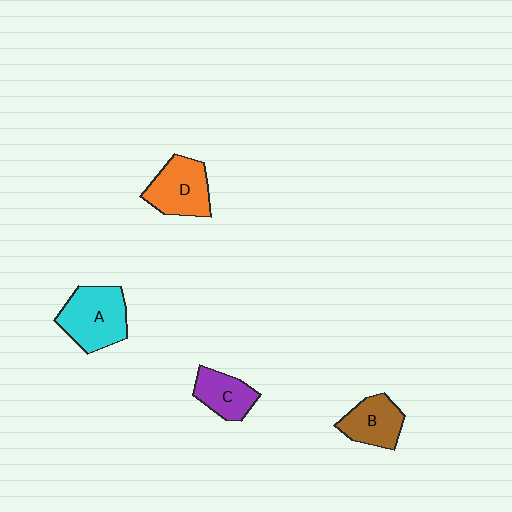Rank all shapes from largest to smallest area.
From largest to smallest: A (cyan), D (orange), B (brown), C (purple).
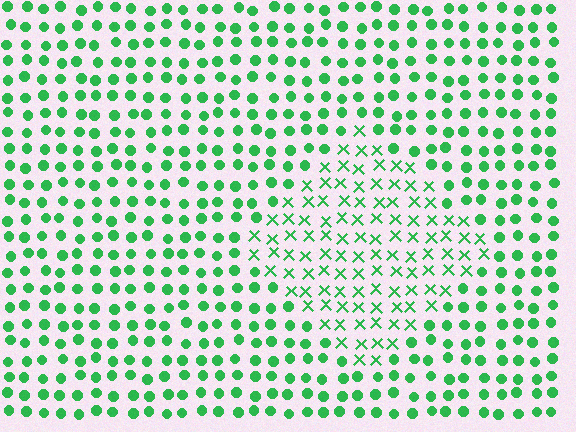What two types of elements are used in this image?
The image uses X marks inside the diamond region and circles outside it.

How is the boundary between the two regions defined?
The boundary is defined by a change in element shape: X marks inside vs. circles outside. All elements share the same color and spacing.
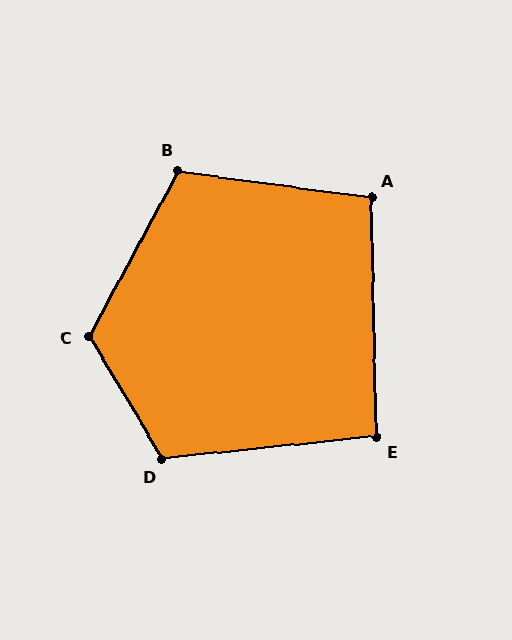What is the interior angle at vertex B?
Approximately 111 degrees (obtuse).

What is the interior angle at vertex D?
Approximately 115 degrees (obtuse).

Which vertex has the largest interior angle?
C, at approximately 121 degrees.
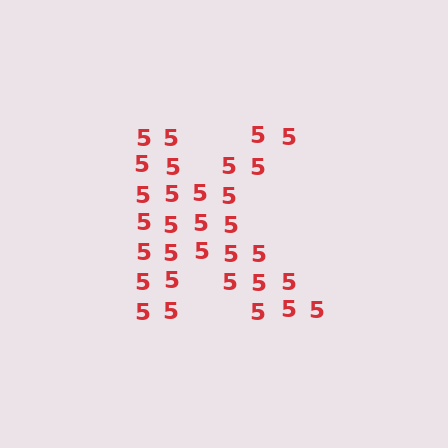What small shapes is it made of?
It is made of small digit 5's.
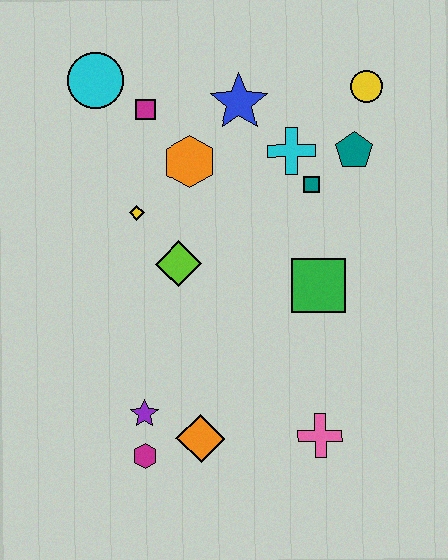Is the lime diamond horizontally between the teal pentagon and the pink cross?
No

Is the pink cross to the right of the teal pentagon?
No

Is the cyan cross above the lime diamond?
Yes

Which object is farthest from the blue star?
The magenta hexagon is farthest from the blue star.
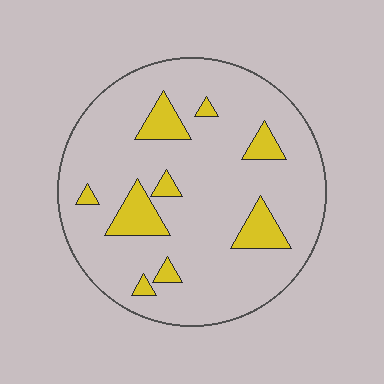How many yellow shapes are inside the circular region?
9.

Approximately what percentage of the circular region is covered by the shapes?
Approximately 15%.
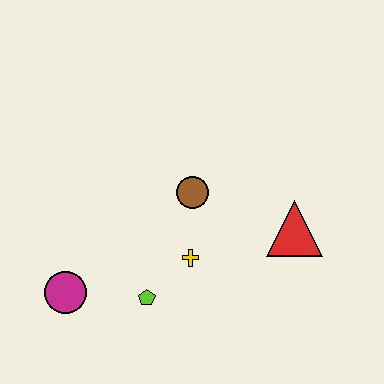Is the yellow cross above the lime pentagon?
Yes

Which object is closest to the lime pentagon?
The yellow cross is closest to the lime pentagon.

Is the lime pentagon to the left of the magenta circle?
No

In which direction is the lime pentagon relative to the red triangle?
The lime pentagon is to the left of the red triangle.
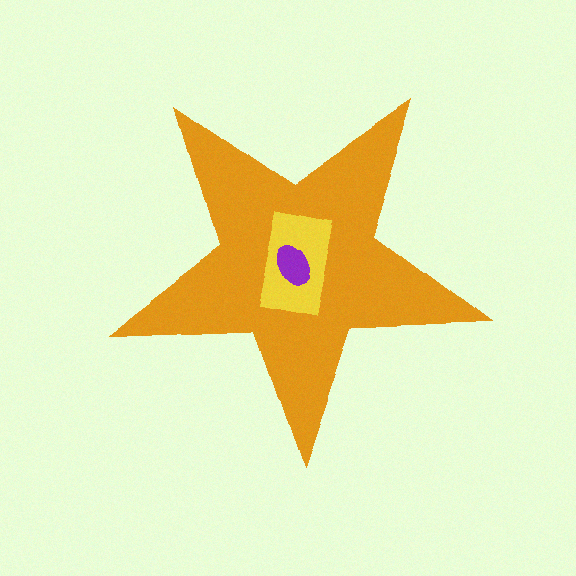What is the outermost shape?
The orange star.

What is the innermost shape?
The purple ellipse.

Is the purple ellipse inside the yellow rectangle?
Yes.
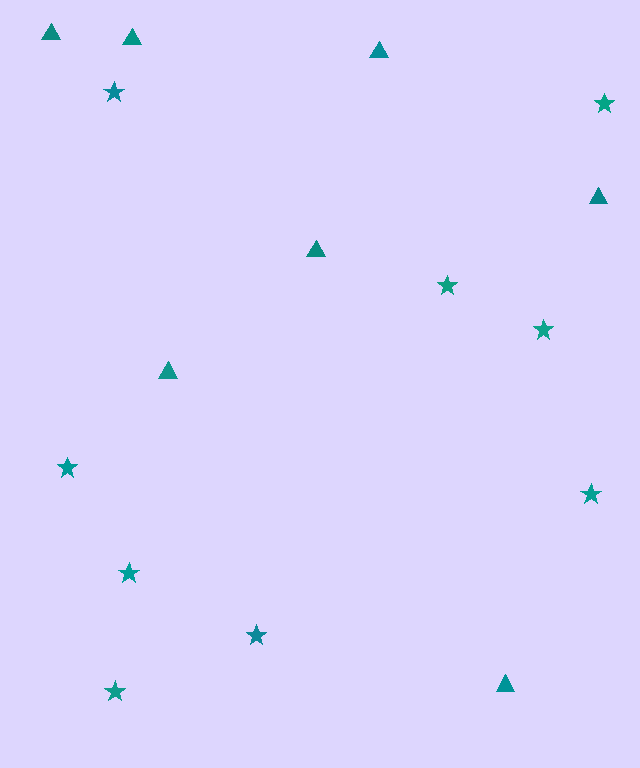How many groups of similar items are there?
There are 2 groups: one group of triangles (7) and one group of stars (9).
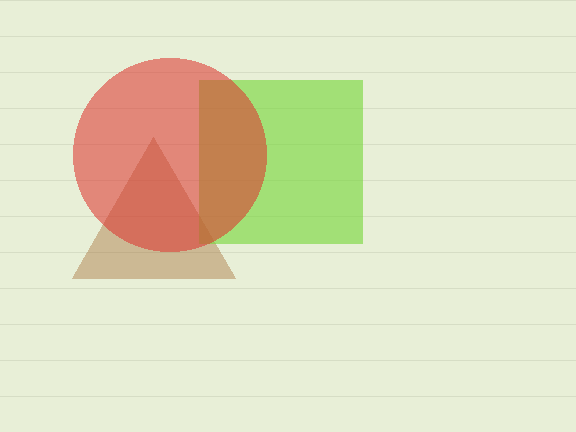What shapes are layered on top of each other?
The layered shapes are: a brown triangle, a lime square, a red circle.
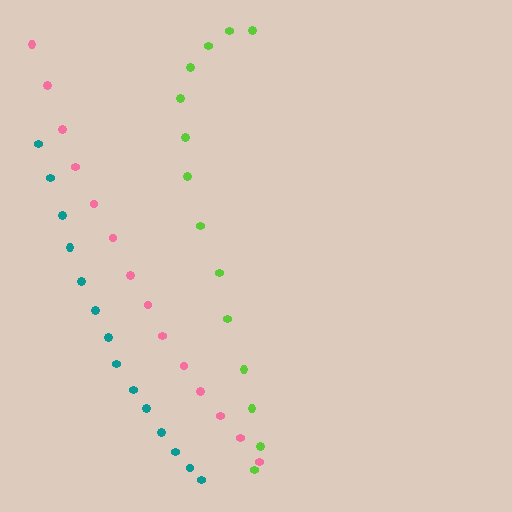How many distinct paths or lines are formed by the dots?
There are 3 distinct paths.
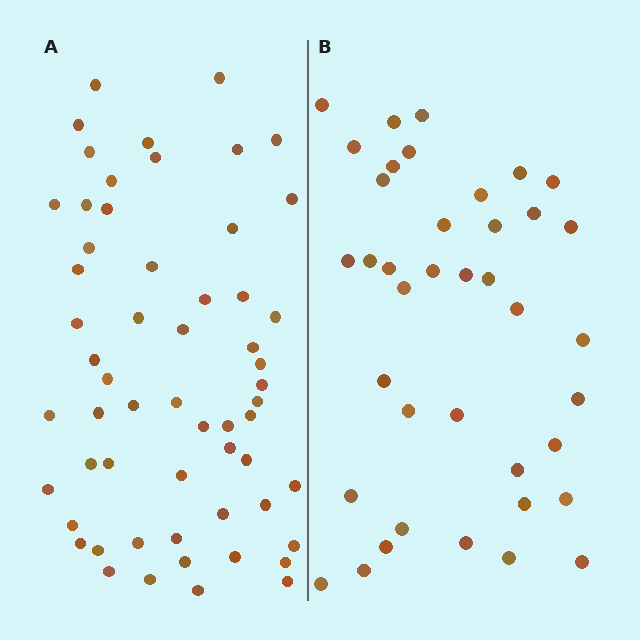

→ **THE TASK**
From the line containing "How many distinct" down to the final line of the listing above, write out only those lines exactly as they are, minus the pictures.

→ **ANSWER TO THIS EXERCISE**
How many distinct paths or lines are formed by the dots?
There are 3 distinct paths.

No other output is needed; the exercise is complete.